-- start GIVEN DATA --

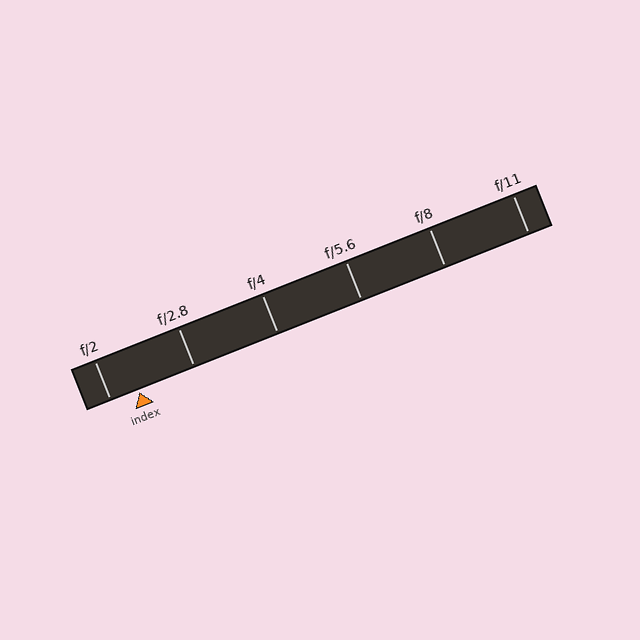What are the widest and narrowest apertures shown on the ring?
The widest aperture shown is f/2 and the narrowest is f/11.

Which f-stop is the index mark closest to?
The index mark is closest to f/2.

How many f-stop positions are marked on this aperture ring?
There are 6 f-stop positions marked.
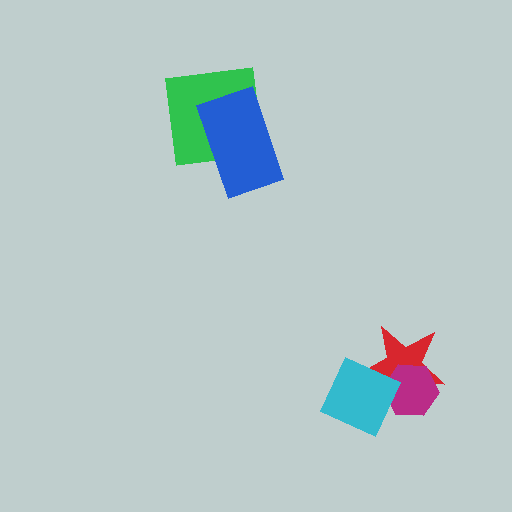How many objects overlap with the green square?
1 object overlaps with the green square.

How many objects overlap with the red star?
2 objects overlap with the red star.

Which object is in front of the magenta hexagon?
The cyan diamond is in front of the magenta hexagon.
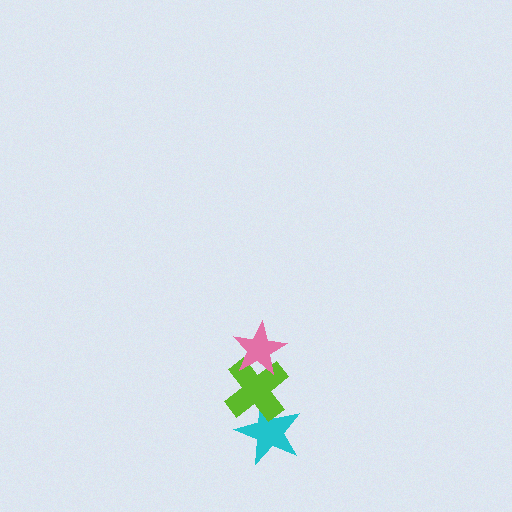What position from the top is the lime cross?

-- end GIVEN DATA --

> EXERCISE DIRECTIONS
Reproduce all of the data exactly, omitting each picture it holds.

> PROBLEM SOLUTION
What are the widest and narrowest apertures shown on the ring?
The widest aperture shown is f/2 and the narrowest is f/11.

Which f-stop is the index mark closest to?
The index mark is closest to f/2.

How many f-stop positions are marked on this aperture ring?
There are 6 f-stop positions marked.
How many objects overlap with the green square?
1 object overlaps with the green square.

How many objects overlap with the red star?
2 objects overlap with the red star.

Which object is in front of the magenta hexagon?
The cyan diamond is in front of the magenta hexagon.
What position from the top is the lime cross?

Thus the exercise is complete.